● Description of the task: Copy the data precisely, character for character, and leave out every picture.

● Material supplied:
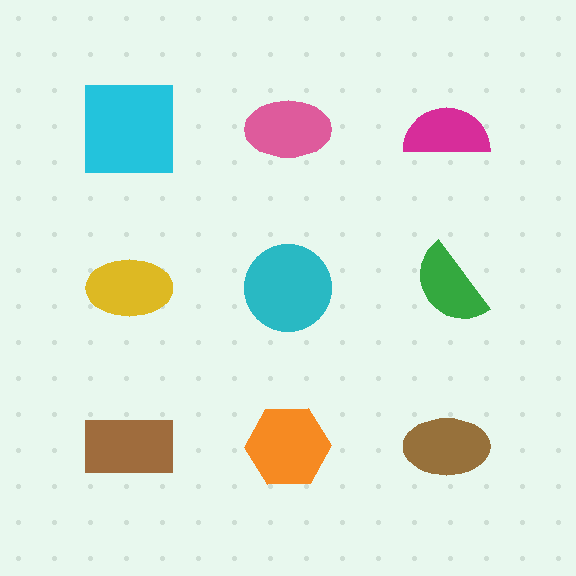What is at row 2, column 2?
A cyan circle.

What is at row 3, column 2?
An orange hexagon.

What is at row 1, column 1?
A cyan square.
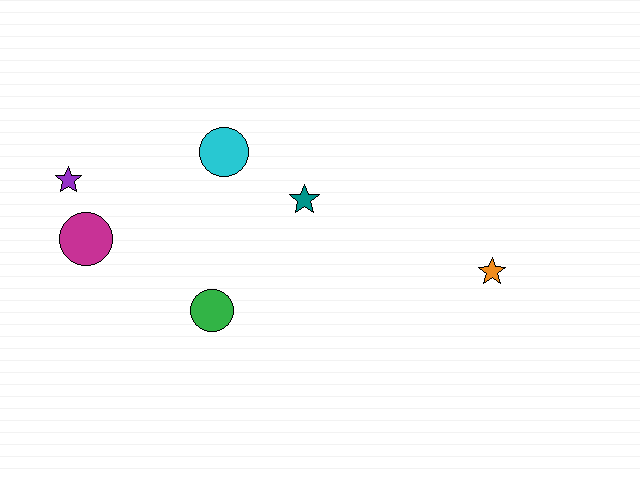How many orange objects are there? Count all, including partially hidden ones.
There is 1 orange object.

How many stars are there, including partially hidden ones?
There are 3 stars.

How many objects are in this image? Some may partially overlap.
There are 6 objects.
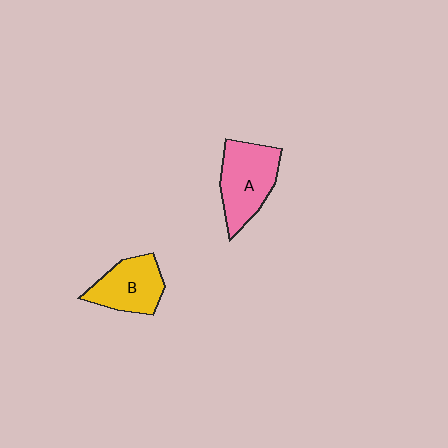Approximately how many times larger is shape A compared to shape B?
Approximately 1.2 times.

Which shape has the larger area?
Shape A (pink).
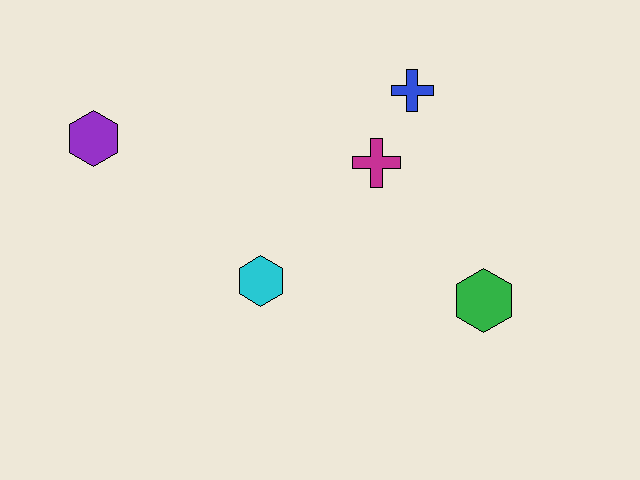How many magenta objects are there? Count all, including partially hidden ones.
There is 1 magenta object.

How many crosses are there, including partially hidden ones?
There are 2 crosses.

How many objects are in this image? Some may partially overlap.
There are 5 objects.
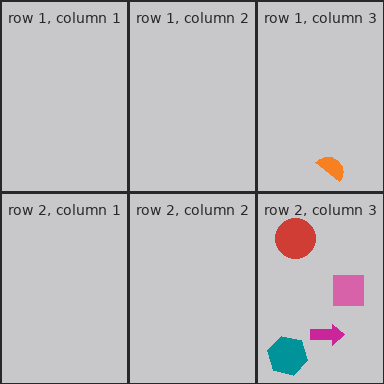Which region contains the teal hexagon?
The row 2, column 3 region.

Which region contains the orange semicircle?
The row 1, column 3 region.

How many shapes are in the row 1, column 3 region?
1.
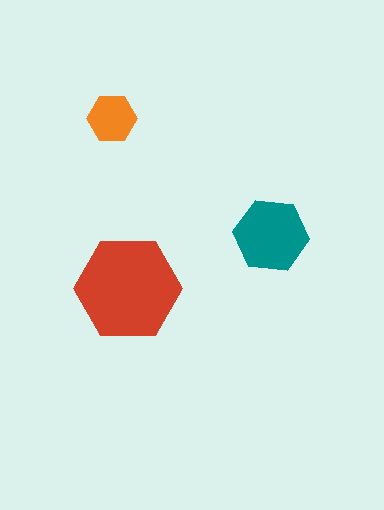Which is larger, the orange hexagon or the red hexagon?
The red one.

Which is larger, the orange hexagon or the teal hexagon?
The teal one.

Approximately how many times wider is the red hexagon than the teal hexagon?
About 1.5 times wider.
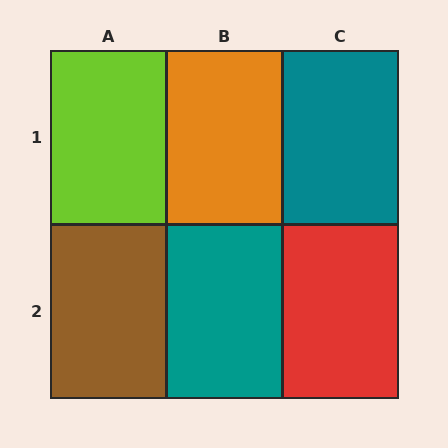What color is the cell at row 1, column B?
Orange.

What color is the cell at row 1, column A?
Lime.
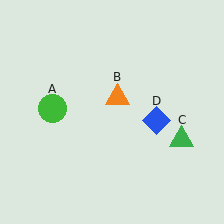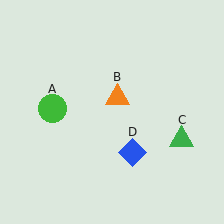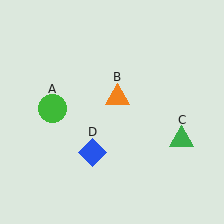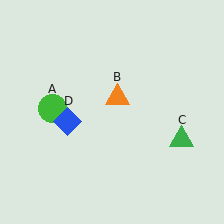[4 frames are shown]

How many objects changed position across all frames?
1 object changed position: blue diamond (object D).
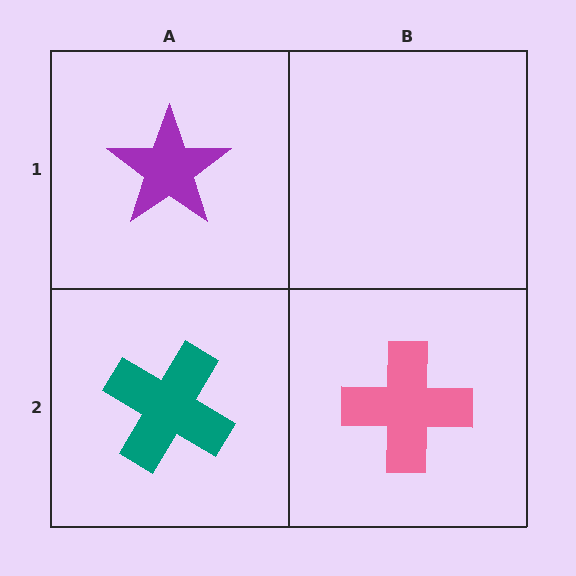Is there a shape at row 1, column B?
No, that cell is empty.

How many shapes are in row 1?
1 shape.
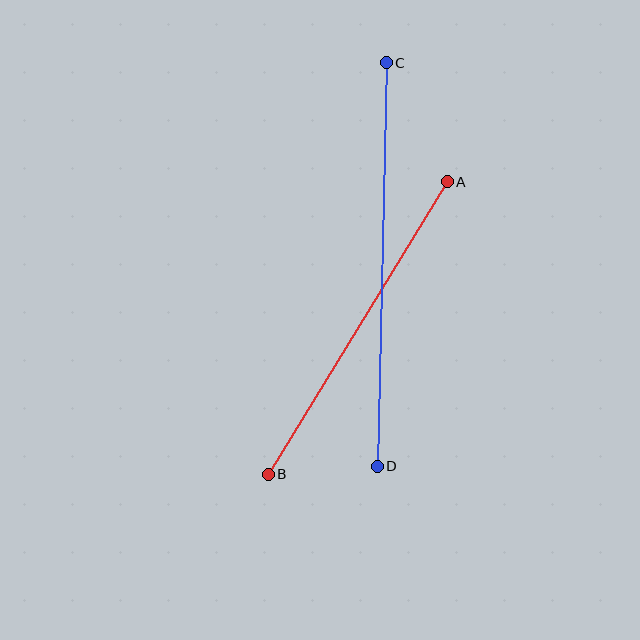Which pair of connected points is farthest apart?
Points C and D are farthest apart.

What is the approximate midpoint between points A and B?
The midpoint is at approximately (358, 328) pixels.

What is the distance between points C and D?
The distance is approximately 404 pixels.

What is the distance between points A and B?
The distance is approximately 343 pixels.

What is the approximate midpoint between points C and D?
The midpoint is at approximately (382, 265) pixels.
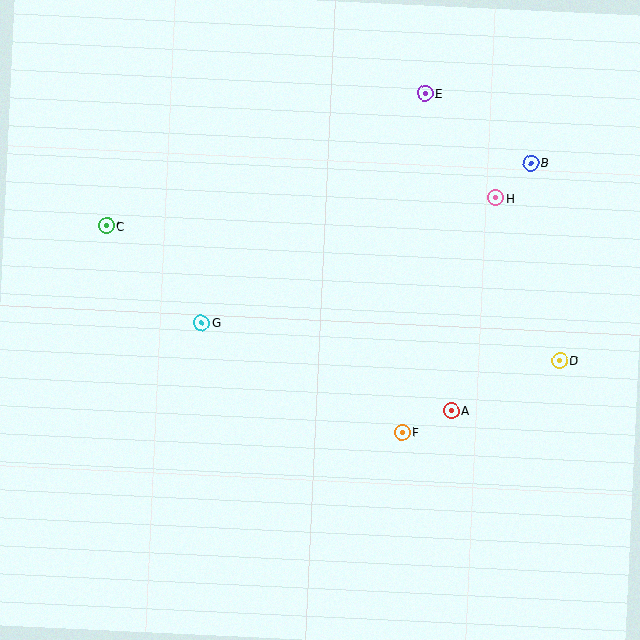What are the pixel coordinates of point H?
Point H is at (496, 198).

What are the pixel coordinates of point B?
Point B is at (531, 163).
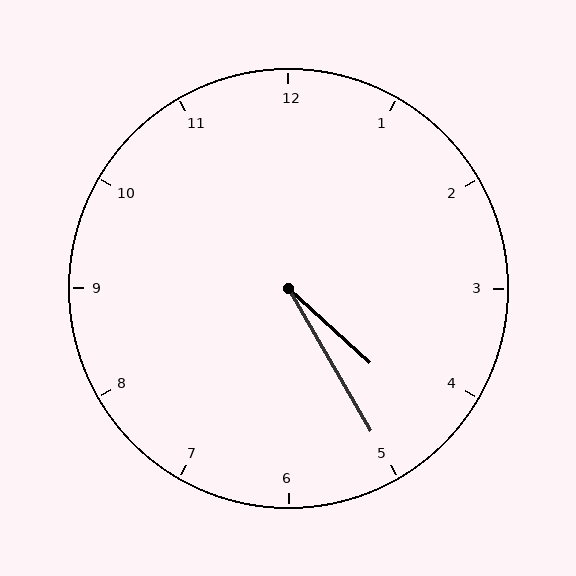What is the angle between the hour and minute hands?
Approximately 18 degrees.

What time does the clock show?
4:25.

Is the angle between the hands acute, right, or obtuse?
It is acute.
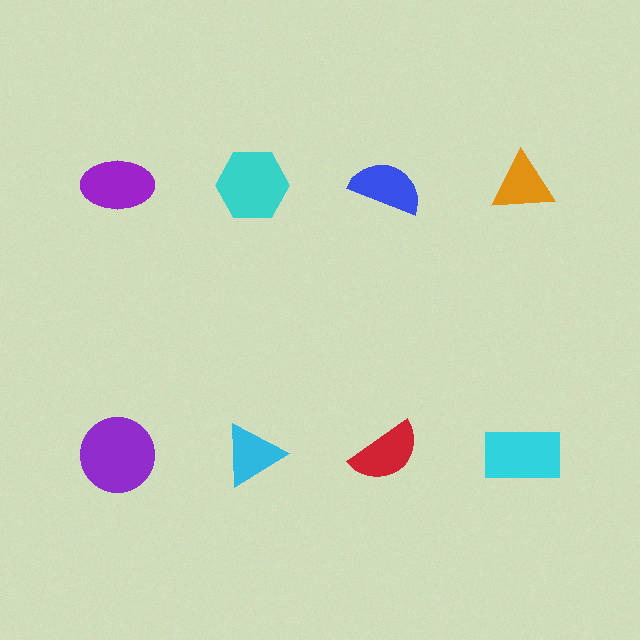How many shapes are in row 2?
4 shapes.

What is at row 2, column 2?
A cyan triangle.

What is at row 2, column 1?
A purple circle.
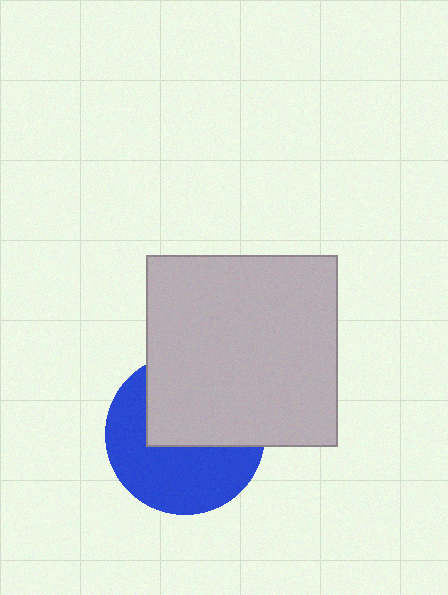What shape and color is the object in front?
The object in front is a light gray square.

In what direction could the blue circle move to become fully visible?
The blue circle could move down. That would shift it out from behind the light gray square entirely.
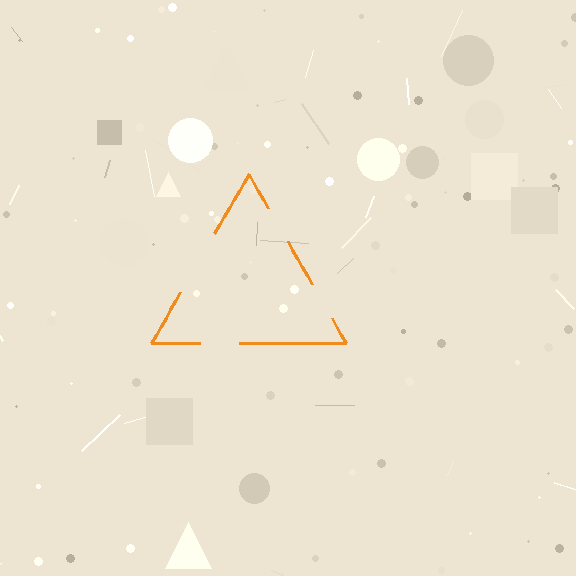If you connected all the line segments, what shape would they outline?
They would outline a triangle.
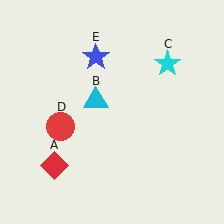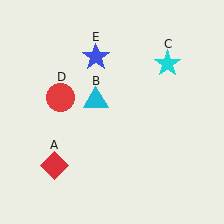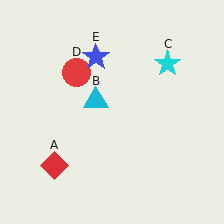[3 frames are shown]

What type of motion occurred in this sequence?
The red circle (object D) rotated clockwise around the center of the scene.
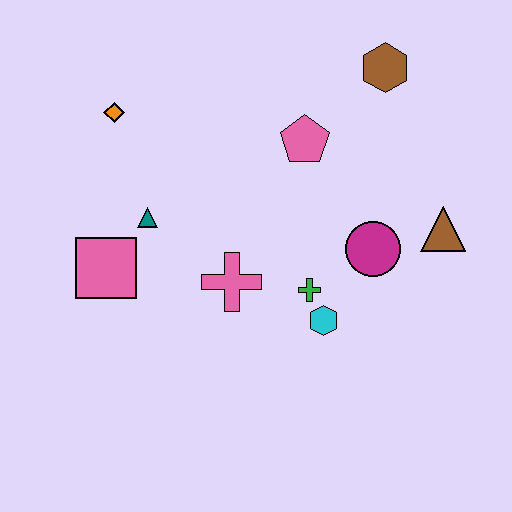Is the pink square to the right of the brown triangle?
No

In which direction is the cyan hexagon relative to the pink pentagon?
The cyan hexagon is below the pink pentagon.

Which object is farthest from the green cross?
The orange diamond is farthest from the green cross.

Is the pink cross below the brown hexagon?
Yes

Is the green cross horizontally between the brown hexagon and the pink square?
Yes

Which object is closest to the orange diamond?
The teal triangle is closest to the orange diamond.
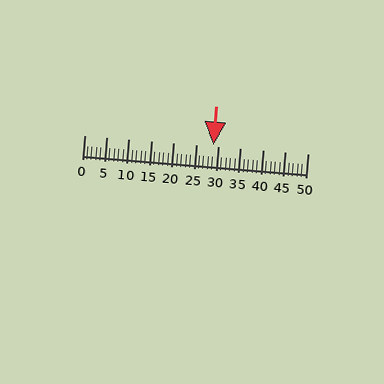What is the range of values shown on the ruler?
The ruler shows values from 0 to 50.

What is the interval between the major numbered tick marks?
The major tick marks are spaced 5 units apart.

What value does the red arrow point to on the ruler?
The red arrow points to approximately 29.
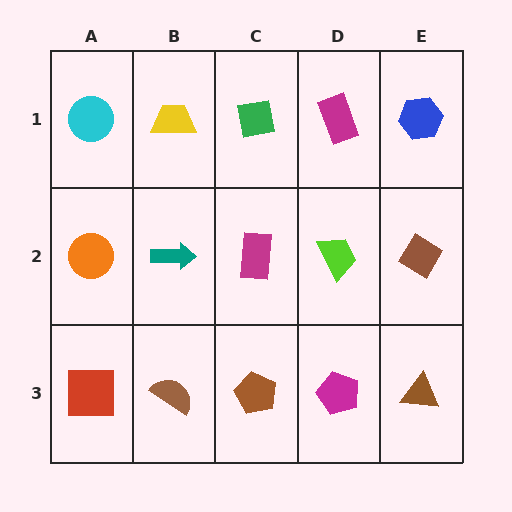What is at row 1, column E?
A blue hexagon.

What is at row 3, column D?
A magenta pentagon.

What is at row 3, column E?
A brown triangle.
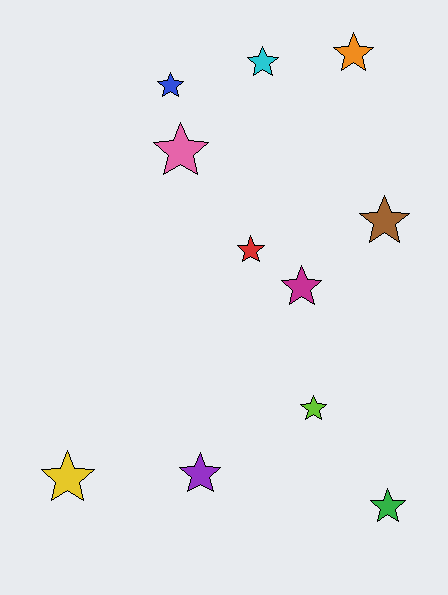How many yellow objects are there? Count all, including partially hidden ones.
There is 1 yellow object.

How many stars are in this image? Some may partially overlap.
There are 11 stars.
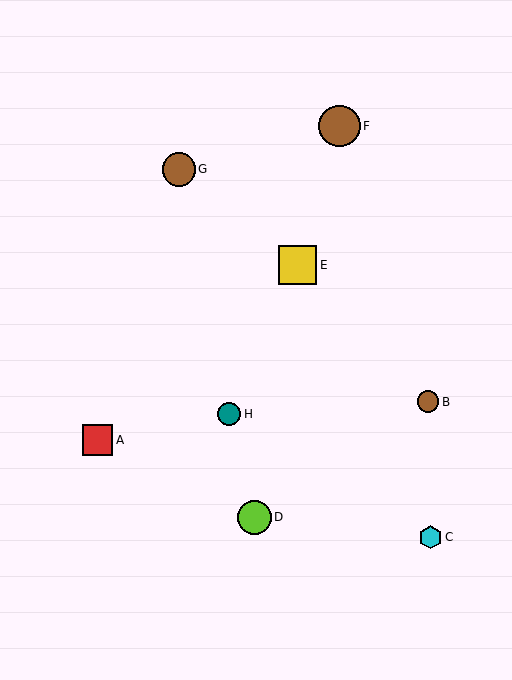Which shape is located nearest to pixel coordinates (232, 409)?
The teal circle (labeled H) at (229, 414) is nearest to that location.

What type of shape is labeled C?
Shape C is a cyan hexagon.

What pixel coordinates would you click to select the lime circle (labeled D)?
Click at (254, 517) to select the lime circle D.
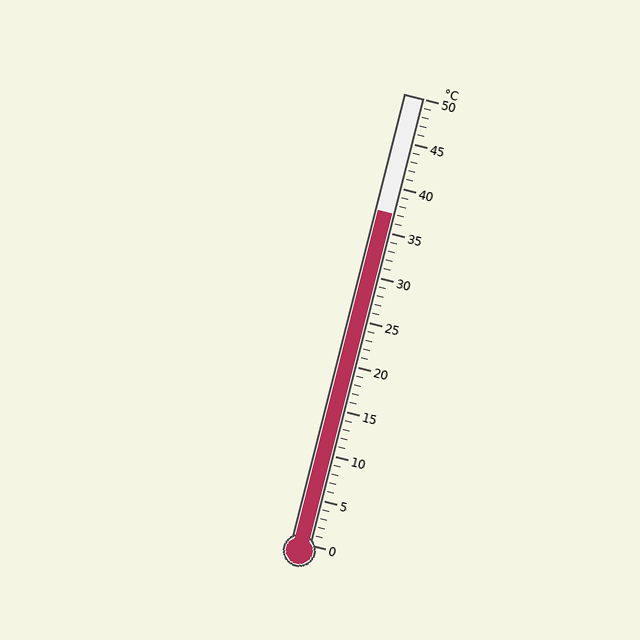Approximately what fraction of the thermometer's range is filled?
The thermometer is filled to approximately 75% of its range.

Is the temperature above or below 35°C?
The temperature is above 35°C.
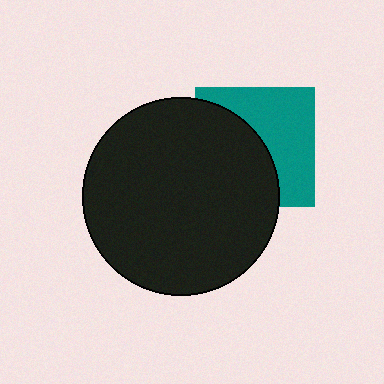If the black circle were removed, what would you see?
You would see the complete teal square.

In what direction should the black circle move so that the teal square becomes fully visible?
The black circle should move left. That is the shortest direction to clear the overlap and leave the teal square fully visible.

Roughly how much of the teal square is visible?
About half of it is visible (roughly 50%).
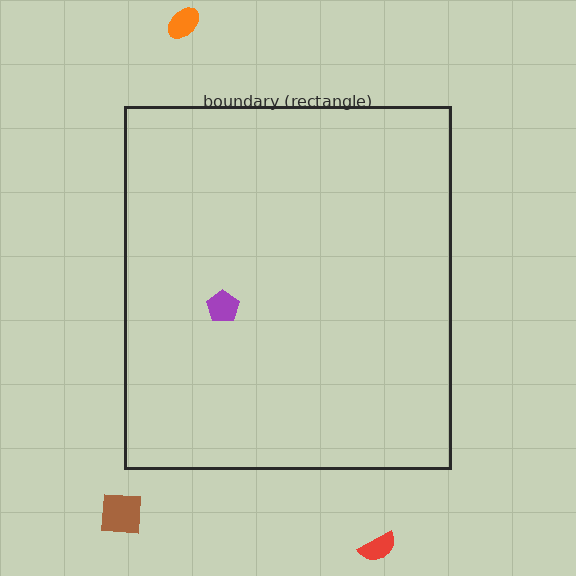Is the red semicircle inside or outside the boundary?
Outside.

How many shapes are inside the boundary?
1 inside, 3 outside.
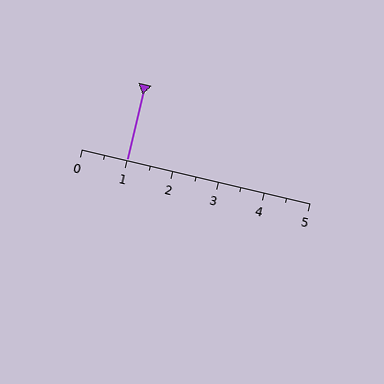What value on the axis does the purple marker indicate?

● Task solution:
What is at row 2, column 2?
A cyan circle.

What is at row 3, column 2?
An orange hexagon.

What is at row 1, column 1?
A cyan square.
How many orange objects are there? Count all, including partially hidden ones.
There is 1 orange object.

How many stars are there, including partially hidden ones?
There are 3 stars.

How many objects are in this image? Some may partially overlap.
There are 6 objects.
Approximately how many times larger is shape A compared to shape B?
Approximately 1.2 times.

Which shape has the larger area?
Shape A (pink).
How many magenta objects are there? Count all, including partially hidden ones.
There is 1 magenta object.

How many crosses are there, including partially hidden ones?
There are 2 crosses.

How many objects are in this image? Some may partially overlap.
There are 5 objects.
Which region contains the teal hexagon?
The row 2, column 3 region.

Which region contains the orange semicircle?
The row 1, column 3 region.

How many shapes are in the row 1, column 3 region?
1.
Which is larger, the orange hexagon or the red hexagon?
The red one.

Which is larger, the orange hexagon or the teal hexagon?
The teal one.

Approximately how many times wider is the red hexagon than the teal hexagon?
About 1.5 times wider.
What color is the cell at row 1, column B?
Orange.

What color is the cell at row 1, column A?
Lime.
[4 frames are shown]

How many objects changed position across all frames?
1 object changed position: blue diamond (object D).
Is there a shape at row 1, column B?
No, that cell is empty.

How many shapes are in row 1?
1 shape.
Which pair of connected points is farthest apart?
Points C and D are farthest apart.

What is the approximate midpoint between points A and B?
The midpoint is at approximately (358, 328) pixels.

What is the distance between points C and D?
The distance is approximately 404 pixels.

What is the distance between points A and B?
The distance is approximately 343 pixels.

What is the approximate midpoint between points C and D?
The midpoint is at approximately (382, 265) pixels.
What are the pixel coordinates of point H?
Point H is at (496, 198).

What are the pixel coordinates of point B?
Point B is at (531, 163).
What is the angle between the hour and minute hands?
Approximately 18 degrees.

What time does the clock show?
4:25.

Is the angle between the hands acute, right, or obtuse?
It is acute.
How many shapes are in row 2?
4 shapes.

What is at row 2, column 2?
A cyan triangle.

What is at row 2, column 1?
A purple circle.
What shape and color is the object in front?
The object in front is a light gray square.

In what direction could the blue circle move to become fully visible?
The blue circle could move down. That would shift it out from behind the light gray square entirely.
If you connected all the line segments, what shape would they outline?
They would outline a triangle.
[3 frames are shown]

What type of motion occurred in this sequence?
The red circle (object D) rotated clockwise around the center of the scene.
Is the pink square to the right of the brown triangle?
No

In which direction is the cyan hexagon relative to the pink pentagon?
The cyan hexagon is below the pink pentagon.

Which object is farthest from the green cross?
The orange diamond is farthest from the green cross.

Is the pink cross below the brown hexagon?
Yes

Is the green cross horizontally between the brown hexagon and the pink square?
Yes

Which object is closest to the orange diamond?
The teal triangle is closest to the orange diamond.
What is the range of values shown on the ruler?
The ruler shows values from 0 to 50.

What is the interval between the major numbered tick marks?
The major tick marks are spaced 5 units apart.

What value does the red arrow point to on the ruler?
The red arrow points to approximately 29.
What is at row 1, column E?
A blue hexagon.

What is at row 3, column D?
A magenta pentagon.

What is at row 3, column E?
A brown triangle.
How many yellow objects are there? Count all, including partially hidden ones.
There is 1 yellow object.

How many stars are in this image? Some may partially overlap.
There are 11 stars.
Which shape is located nearest to pixel coordinates (232, 409)?
The teal circle (labeled H) at (229, 414) is nearest to that location.

What type of shape is labeled C?
Shape C is a cyan hexagon.

What pixel coordinates would you click to select the lime circle (labeled D)?
Click at (254, 517) to select the lime circle D.
Approximately what fraction of the thermometer's range is filled?
The thermometer is filled to approximately 75% of its range.

Is the temperature above or below 35°C?
The temperature is above 35°C.
If the black circle were removed, what would you see?
You would see the complete teal square.

In what direction should the black circle move so that the teal square becomes fully visible?
The black circle should move left. That is the shortest direction to clear the overlap and leave the teal square fully visible.

Roughly how much of the teal square is visible?
About half of it is visible (roughly 50%).
Is the red semicircle inside or outside the boundary?
Outside.

How many shapes are inside the boundary?
1 inside, 3 outside.
What value on the axis does the purple marker indicate?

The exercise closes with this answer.